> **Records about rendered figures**

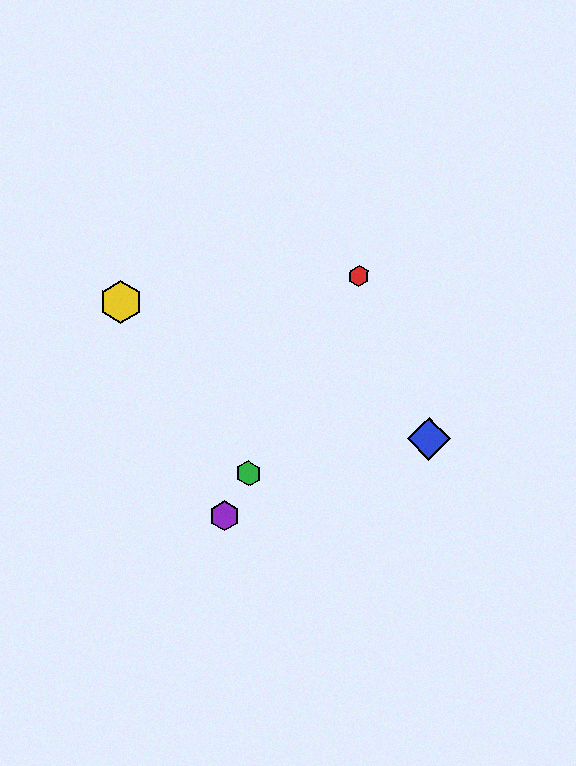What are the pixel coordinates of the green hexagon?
The green hexagon is at (249, 473).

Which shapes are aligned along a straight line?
The red hexagon, the green hexagon, the purple hexagon are aligned along a straight line.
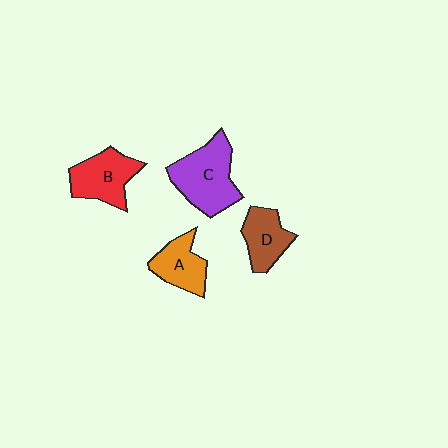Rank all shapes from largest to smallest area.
From largest to smallest: C (purple), B (red), A (orange), D (brown).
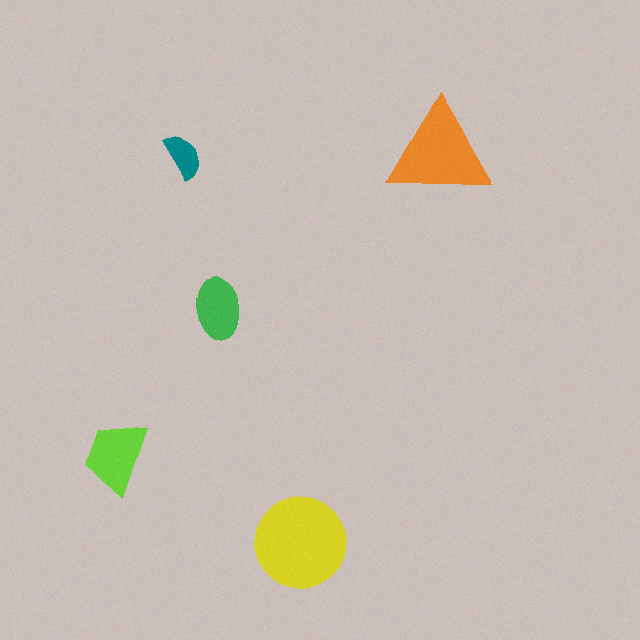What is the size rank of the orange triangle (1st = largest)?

> **Objective**
Repeat the entries exactly. Pictures are excluded from the copy.

> **Solution below**
What are the pixel coordinates of the green hexagon?
The green hexagon is at (249, 473).

Which shapes are aligned along a straight line?
The red hexagon, the green hexagon, the purple hexagon are aligned along a straight line.
Rank all shapes from largest to smallest area.
From largest to smallest: C (purple), B (red), A (orange), D (brown).
What is the size rank of the orange triangle (1st = largest)?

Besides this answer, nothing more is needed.